--- DATASET ENTRIES ---
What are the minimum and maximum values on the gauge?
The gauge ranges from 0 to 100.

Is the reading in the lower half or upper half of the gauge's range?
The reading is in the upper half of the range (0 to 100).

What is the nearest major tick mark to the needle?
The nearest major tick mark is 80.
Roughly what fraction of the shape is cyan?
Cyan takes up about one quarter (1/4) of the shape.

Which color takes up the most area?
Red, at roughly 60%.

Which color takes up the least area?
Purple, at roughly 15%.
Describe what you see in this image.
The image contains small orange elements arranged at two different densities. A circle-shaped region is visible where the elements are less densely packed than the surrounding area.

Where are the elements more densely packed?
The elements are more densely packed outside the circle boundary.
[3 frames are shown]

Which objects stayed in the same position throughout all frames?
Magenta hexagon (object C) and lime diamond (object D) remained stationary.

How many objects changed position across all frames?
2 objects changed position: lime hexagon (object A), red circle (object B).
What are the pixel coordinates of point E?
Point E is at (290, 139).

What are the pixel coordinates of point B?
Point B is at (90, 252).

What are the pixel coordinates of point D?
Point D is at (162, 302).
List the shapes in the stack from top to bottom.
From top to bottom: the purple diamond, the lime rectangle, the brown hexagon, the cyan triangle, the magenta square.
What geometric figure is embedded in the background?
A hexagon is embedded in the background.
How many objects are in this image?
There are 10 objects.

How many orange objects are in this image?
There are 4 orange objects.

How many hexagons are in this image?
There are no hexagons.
---
Send back all of the entries exactly, with nothing missing.

What are the minimum and maximum values on the gauge?
The gauge ranges from 0 to 100.

Is the reading in the lower half or upper half of the gauge's range?
The reading is in the upper half of the range (0 to 100).

What is the nearest major tick mark to the needle?
The nearest major tick mark is 80.
Roughly what fraction of the shape is cyan?
Cyan takes up about one quarter (1/4) of the shape.

Which color takes up the most area?
Red, at roughly 60%.

Which color takes up the least area?
Purple, at roughly 15%.
Describe what you see in this image.
The image contains small orange elements arranged at two different densities. A circle-shaped region is visible where the elements are less densely packed than the surrounding area.

Where are the elements more densely packed?
The elements are more densely packed outside the circle boundary.
[3 frames are shown]

Which objects stayed in the same position throughout all frames?
Magenta hexagon (object C) and lime diamond (object D) remained stationary.

How many objects changed position across all frames?
2 objects changed position: lime hexagon (object A), red circle (object B).
What are the pixel coordinates of point E?
Point E is at (290, 139).

What are the pixel coordinates of point B?
Point B is at (90, 252).

What are the pixel coordinates of point D?
Point D is at (162, 302).
List the shapes in the stack from top to bottom.
From top to bottom: the purple diamond, the lime rectangle, the brown hexagon, the cyan triangle, the magenta square.
What geometric figure is embedded in the background?
A hexagon is embedded in the background.
How many objects are in this image?
There are 10 objects.

How many orange objects are in this image?
There are 4 orange objects.

How many hexagons are in this image?
There are no hexagons.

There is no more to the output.